>> begin Excerpted data

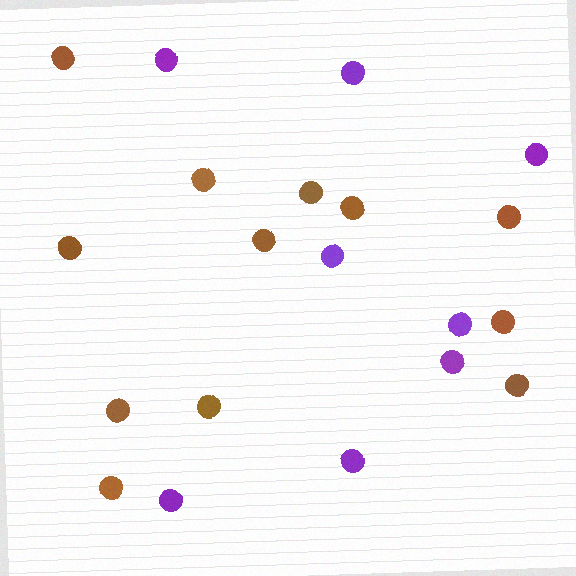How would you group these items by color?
There are 2 groups: one group of brown circles (12) and one group of purple circles (8).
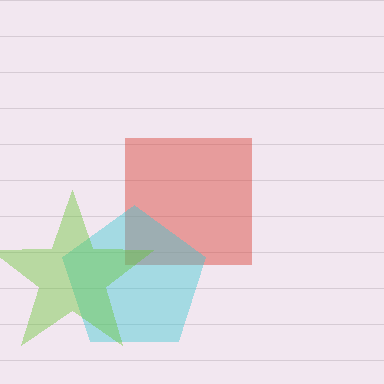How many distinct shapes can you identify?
There are 3 distinct shapes: a red square, a cyan pentagon, a lime star.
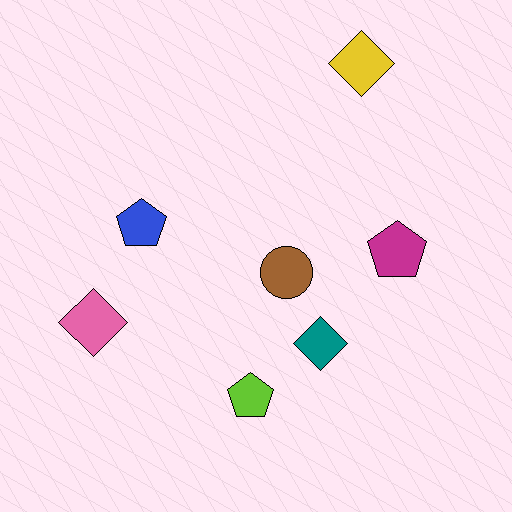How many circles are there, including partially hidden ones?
There is 1 circle.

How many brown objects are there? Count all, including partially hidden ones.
There is 1 brown object.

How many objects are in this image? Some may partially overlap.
There are 7 objects.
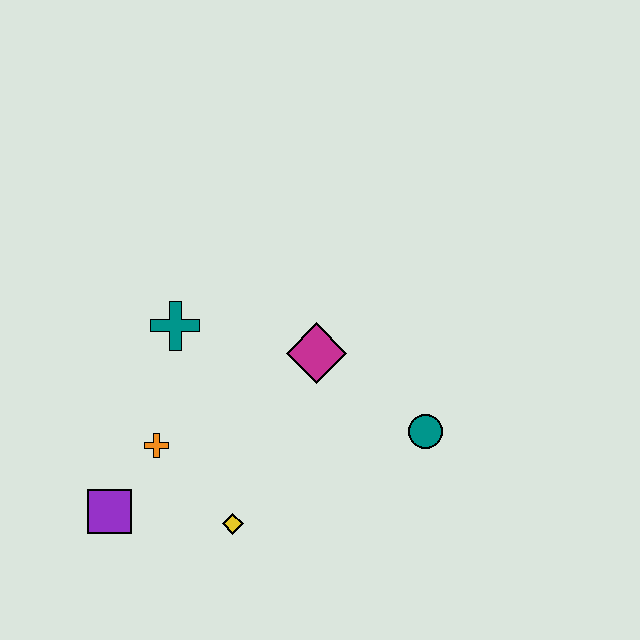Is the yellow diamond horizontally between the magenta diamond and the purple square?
Yes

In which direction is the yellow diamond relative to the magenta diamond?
The yellow diamond is below the magenta diamond.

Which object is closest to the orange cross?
The purple square is closest to the orange cross.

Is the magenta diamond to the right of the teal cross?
Yes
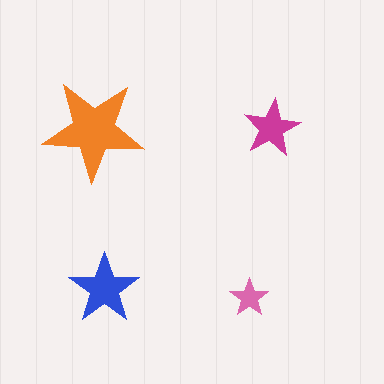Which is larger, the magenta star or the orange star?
The orange one.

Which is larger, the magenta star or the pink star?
The magenta one.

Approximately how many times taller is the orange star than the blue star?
About 1.5 times taller.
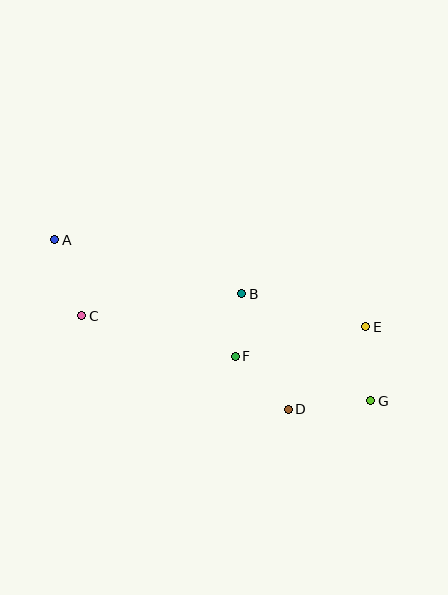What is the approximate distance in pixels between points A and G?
The distance between A and G is approximately 355 pixels.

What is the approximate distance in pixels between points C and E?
The distance between C and E is approximately 284 pixels.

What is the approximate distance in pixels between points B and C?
The distance between B and C is approximately 162 pixels.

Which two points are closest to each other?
Points B and F are closest to each other.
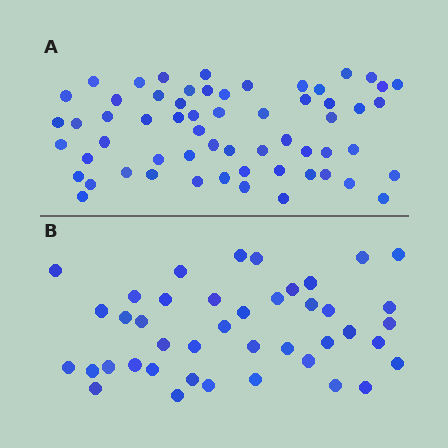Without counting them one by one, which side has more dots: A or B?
Region A (the top region) has more dots.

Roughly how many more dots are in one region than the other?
Region A has approximately 20 more dots than region B.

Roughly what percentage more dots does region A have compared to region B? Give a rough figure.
About 45% more.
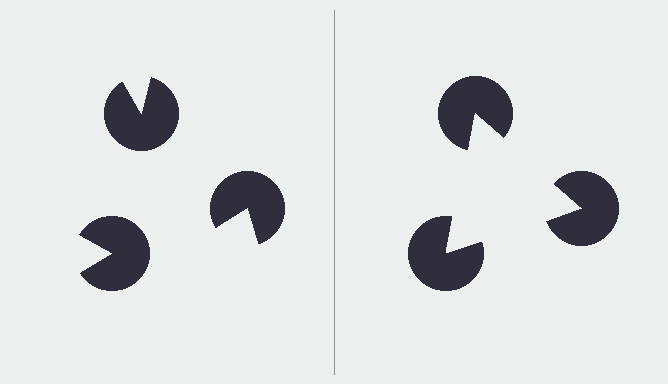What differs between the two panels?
The pac-man discs are positioned identically on both sides; only the wedge orientations differ. On the right they align to a triangle; on the left they are misaligned.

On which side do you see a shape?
An illusory triangle appears on the right side. On the left side the wedge cuts are rotated, so no coherent shape forms.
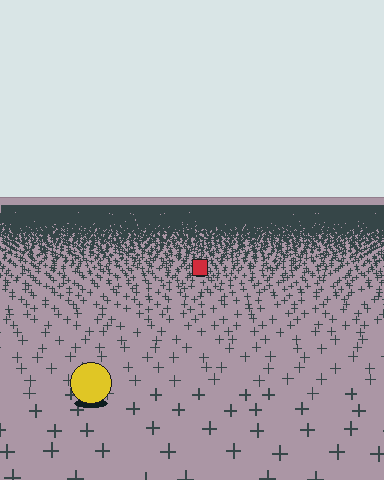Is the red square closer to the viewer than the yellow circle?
No. The yellow circle is closer — you can tell from the texture gradient: the ground texture is coarser near it.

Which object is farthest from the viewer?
The red square is farthest from the viewer. It appears smaller and the ground texture around it is denser.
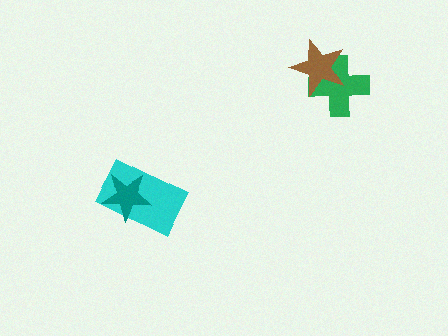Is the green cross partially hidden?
Yes, it is partially covered by another shape.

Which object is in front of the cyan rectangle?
The teal star is in front of the cyan rectangle.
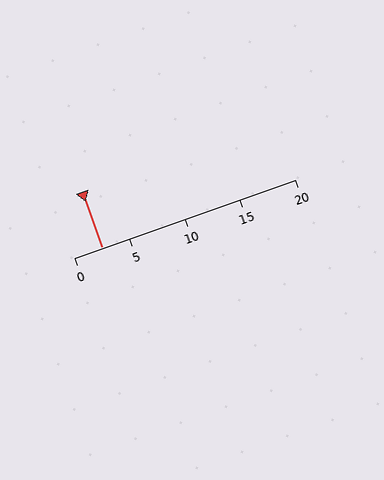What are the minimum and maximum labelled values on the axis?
The axis runs from 0 to 20.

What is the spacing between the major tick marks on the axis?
The major ticks are spaced 5 apart.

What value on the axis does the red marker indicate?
The marker indicates approximately 2.5.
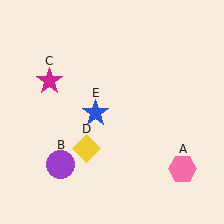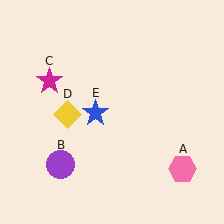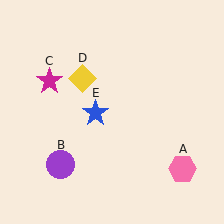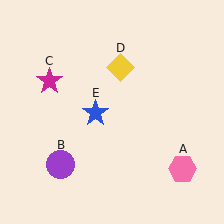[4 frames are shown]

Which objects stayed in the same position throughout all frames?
Pink hexagon (object A) and purple circle (object B) and magenta star (object C) and blue star (object E) remained stationary.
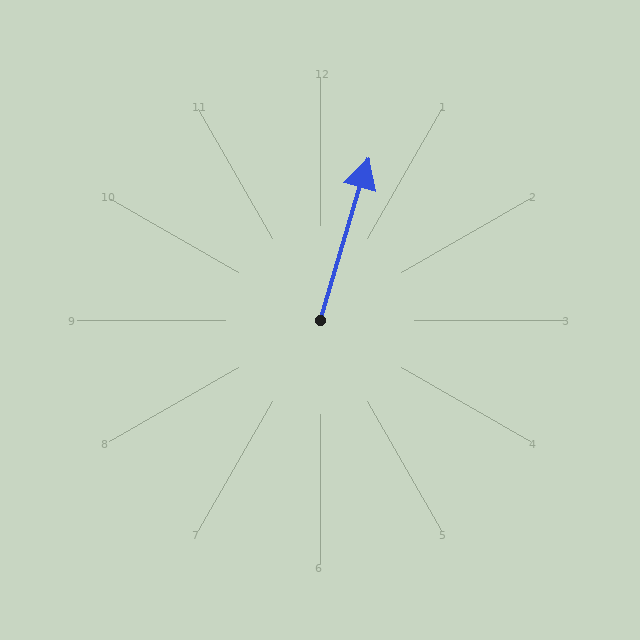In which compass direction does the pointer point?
North.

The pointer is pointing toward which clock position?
Roughly 1 o'clock.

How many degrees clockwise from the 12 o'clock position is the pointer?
Approximately 17 degrees.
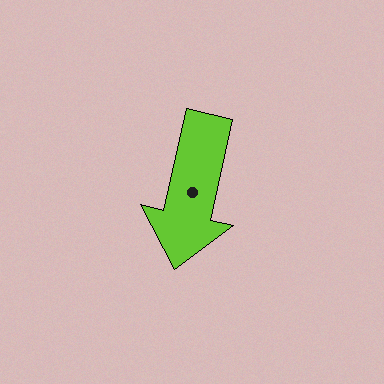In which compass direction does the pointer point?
South.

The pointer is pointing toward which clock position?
Roughly 6 o'clock.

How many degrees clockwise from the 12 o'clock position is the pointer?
Approximately 193 degrees.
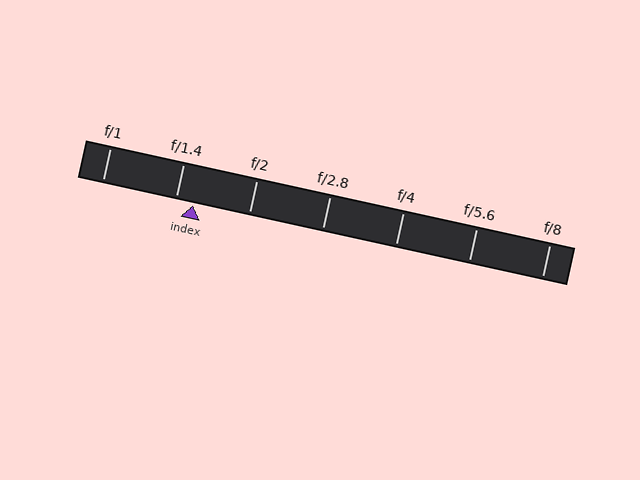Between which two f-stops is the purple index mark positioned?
The index mark is between f/1.4 and f/2.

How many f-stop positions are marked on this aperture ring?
There are 7 f-stop positions marked.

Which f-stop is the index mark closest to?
The index mark is closest to f/1.4.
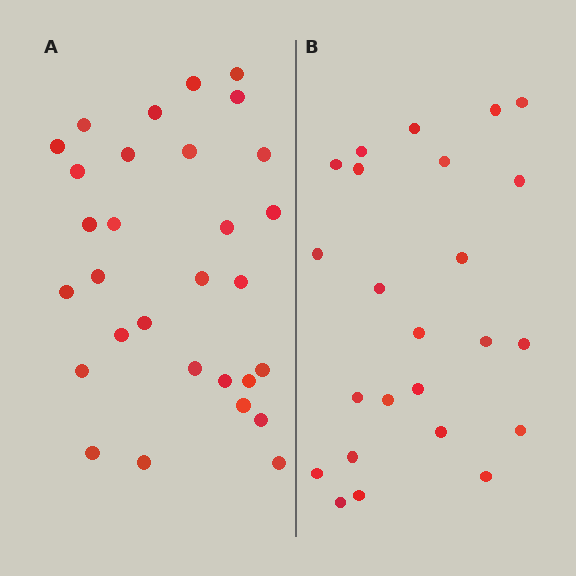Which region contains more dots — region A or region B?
Region A (the left region) has more dots.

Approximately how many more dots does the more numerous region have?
Region A has about 6 more dots than region B.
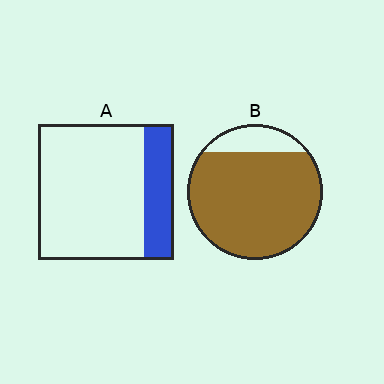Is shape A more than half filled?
No.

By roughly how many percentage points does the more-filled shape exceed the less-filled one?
By roughly 65 percentage points (B over A).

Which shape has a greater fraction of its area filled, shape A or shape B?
Shape B.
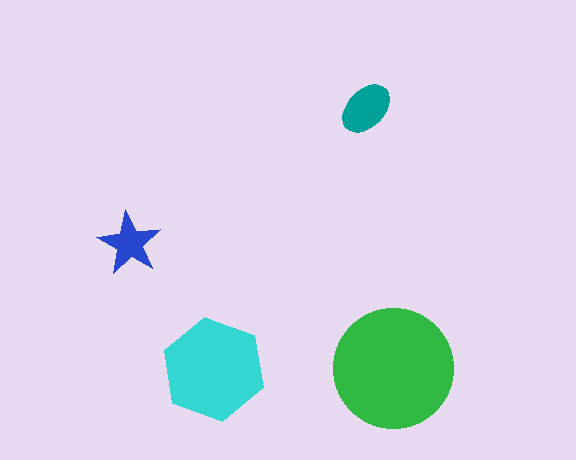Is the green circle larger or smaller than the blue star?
Larger.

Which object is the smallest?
The blue star.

>> end Excerpted data

> What is needed
Set down the lines of the records above exactly, apart from the pictures.

> The reply
How would you group these items by color?
There are 2 groups: one group of brown circles (12) and one group of purple circles (8).
How many distinct shapes can you identify?
There are 3 distinct shapes: a red square, a cyan pentagon, a lime star.
How many circles are there, including partially hidden ones?
There is 1 circle.

How many brown objects are there? Count all, including partially hidden ones.
There is 1 brown object.

How many objects are in this image? Some may partially overlap.
There are 7 objects.
Is the yellow diamond horizontally between the magenta diamond and the purple square?
Yes

In which direction is the yellow diamond relative to the magenta diamond?
The yellow diamond is below the magenta diamond.

Which object is closest to the orange cross?
The purple square is closest to the orange cross.

Is the magenta diamond to the right of the teal cross?
Yes
Which is larger, the magenta star or the orange star?
The orange one.

Which is larger, the magenta star or the pink star?
The magenta one.

Approximately how many times taller is the orange star than the blue star?
About 1.5 times taller.
What is the approximate distance in pixels between points A and G?
The distance between A and G is approximately 355 pixels.

What is the approximate distance in pixels between points C and E?
The distance between C and E is approximately 284 pixels.

What is the approximate distance in pixels between points B and C?
The distance between B and C is approximately 162 pixels.

Which two points are closest to each other?
Points B and F are closest to each other.
Without counting them one by one, which side has more dots: A or B?
Region A (the top region) has more dots.

Roughly how many more dots are in one region than the other?
Region A has approximately 20 more dots than region B.

Roughly what percentage more dots does region A have compared to region B? Give a rough figure.
About 45% more.
What differs between the two panels?
The pac-man discs are positioned identically on both sides; only the wedge orientations differ. On the right they align to a triangle; on the left they are misaligned.

On which side do you see a shape?
An illusory triangle appears on the right side. On the left side the wedge cuts are rotated, so no coherent shape forms.
Is the red square closer to the viewer than the yellow circle?
No. The yellow circle is closer — you can tell from the texture gradient: the ground texture is coarser near it.

Which object is farthest from the viewer?
The red square is farthest from the viewer. It appears smaller and the ground texture around it is denser.
Is the green cross partially hidden?
Yes, it is partially covered by another shape.

Which object is in front of the cyan rectangle?
The teal star is in front of the cyan rectangle.
What are the minimum and maximum labelled values on the axis?
The axis runs from 0 to 20.

What is the spacing between the major tick marks on the axis?
The major ticks are spaced 5 apart.

What value on the axis does the red marker indicate?
The marker indicates approximately 2.5.
[4 frames are shown]

Which objects stayed in the same position throughout all frames?
Pink hexagon (object A) and purple circle (object B) and magenta star (object C) and blue star (object E) remained stationary.
In which compass direction does the pointer point?
North.

The pointer is pointing toward which clock position?
Roughly 1 o'clock.

How many degrees clockwise from the 12 o'clock position is the pointer?
Approximately 17 degrees.
In which compass direction does the pointer point?
South.

The pointer is pointing toward which clock position?
Roughly 6 o'clock.

How many degrees clockwise from the 12 o'clock position is the pointer?
Approximately 193 degrees.
Between which two f-stops is the purple index mark positioned?
The index mark is between f/1.4 and f/2.

How many f-stop positions are marked on this aperture ring?
There are 7 f-stop positions marked.

Which f-stop is the index mark closest to?
The index mark is closest to f/1.4.
Which region contains more dots — region A or region B?
Region A (the left region) has more dots.

Approximately how many more dots does the more numerous region have?
Region A has about 6 more dots than region B.
Is shape A more than half filled?
No.

By roughly how many percentage points does the more-filled shape exceed the less-filled one?
By roughly 65 percentage points (B over A).

Which shape has a greater fraction of its area filled, shape A or shape B?
Shape B.
Is the green circle larger or smaller than the blue star?
Larger.

Which object is the smallest?
The blue star.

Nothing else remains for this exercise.